# [WHAT YOU WILL DO]
Write out the full set of records below exactly.

Start MATERIALS PROVIDED

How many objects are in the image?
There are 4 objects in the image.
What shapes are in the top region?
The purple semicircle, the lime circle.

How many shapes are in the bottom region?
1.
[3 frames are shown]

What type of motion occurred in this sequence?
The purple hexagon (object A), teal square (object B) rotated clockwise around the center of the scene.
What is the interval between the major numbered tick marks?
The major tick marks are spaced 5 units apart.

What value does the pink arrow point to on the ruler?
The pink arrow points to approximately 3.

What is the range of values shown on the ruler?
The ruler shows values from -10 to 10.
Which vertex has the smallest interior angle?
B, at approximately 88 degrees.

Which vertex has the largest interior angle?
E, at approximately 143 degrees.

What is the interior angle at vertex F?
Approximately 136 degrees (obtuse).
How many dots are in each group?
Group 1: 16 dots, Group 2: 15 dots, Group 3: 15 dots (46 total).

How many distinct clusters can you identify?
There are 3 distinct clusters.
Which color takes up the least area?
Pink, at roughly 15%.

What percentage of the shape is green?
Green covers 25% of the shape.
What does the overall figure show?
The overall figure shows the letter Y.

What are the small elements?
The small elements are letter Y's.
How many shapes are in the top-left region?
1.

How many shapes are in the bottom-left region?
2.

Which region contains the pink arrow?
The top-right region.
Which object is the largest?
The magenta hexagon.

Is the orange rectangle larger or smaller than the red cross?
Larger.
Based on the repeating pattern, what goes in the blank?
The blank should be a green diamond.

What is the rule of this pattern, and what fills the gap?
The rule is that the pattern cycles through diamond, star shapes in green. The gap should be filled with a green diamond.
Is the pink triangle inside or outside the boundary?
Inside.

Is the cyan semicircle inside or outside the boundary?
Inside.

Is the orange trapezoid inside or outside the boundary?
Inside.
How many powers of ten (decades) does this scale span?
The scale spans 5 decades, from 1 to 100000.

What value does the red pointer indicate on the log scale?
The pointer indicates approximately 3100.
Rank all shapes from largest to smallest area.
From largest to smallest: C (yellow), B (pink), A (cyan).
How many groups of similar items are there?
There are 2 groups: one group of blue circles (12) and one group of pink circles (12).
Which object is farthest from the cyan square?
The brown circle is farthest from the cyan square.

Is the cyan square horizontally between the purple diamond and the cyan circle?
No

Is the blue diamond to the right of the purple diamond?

End MATERIALS PROVIDED

# [ANSWER TO THIS EXERCISE]
How many objects are in the image?
There are 4 objects in the image.
What shapes are in the top region?
The purple semicircle, the lime circle.

How many shapes are in the bottom region?
1.
[3 frames are shown]

What type of motion occurred in this sequence?
The purple hexagon (object A), teal square (object B) rotated clockwise around the center of the scene.
What is the interval between the major numbered tick marks?
The major tick marks are spaced 5 units apart.

What value does the pink arrow point to on the ruler?
The pink arrow points to approximately 3.

What is the range of values shown on the ruler?
The ruler shows values from -10 to 10.
Which vertex has the smallest interior angle?
B, at approximately 88 degrees.

Which vertex has the largest interior angle?
E, at approximately 143 degrees.

What is the interior angle at vertex F?
Approximately 136 degrees (obtuse).
How many dots are in each group?
Group 1: 16 dots, Group 2: 15 dots, Group 3: 15 dots (46 total).

How many distinct clusters can you identify?
There are 3 distinct clusters.
Which color takes up the least area?
Pink, at roughly 15%.

What percentage of the shape is green?
Green covers 25% of the shape.
What does the overall figure show?
The overall figure shows the letter Y.

What are the small elements?
The small elements are letter Y's.
How many shapes are in the top-left region?
1.

How many shapes are in the bottom-left region?
2.

Which region contains the pink arrow?
The top-right region.
Which object is the largest?
The magenta hexagon.

Is the orange rectangle larger or smaller than the red cross?
Larger.
Based on the repeating pattern, what goes in the blank?
The blank should be a green diamond.

What is the rule of this pattern, and what fills the gap?
The rule is that the pattern cycles through diamond, star shapes in green. The gap should be filled with a green diamond.
Is the pink triangle inside or outside the boundary?
Inside.

Is the cyan semicircle inside or outside the boundary?
Inside.

Is the orange trapezoid inside or outside the boundary?
Inside.
How many powers of ten (decades) does this scale span?
The scale spans 5 decades, from 1 to 100000.

What value does the red pointer indicate on the log scale?
The pointer indicates approximately 3100.
Rank all shapes from largest to smallest area.
From largest to smallest: C (yellow), B (pink), A (cyan).
How many groups of similar items are there?
There are 2 groups: one group of blue circles (12) and one group of pink circles (12).
Which object is farthest from the cyan square?
The brown circle is farthest from the cyan square.

Is the cyan square horizontally between the purple diamond and the cyan circle?
No

Is the blue diamond to the right of the purple diamond?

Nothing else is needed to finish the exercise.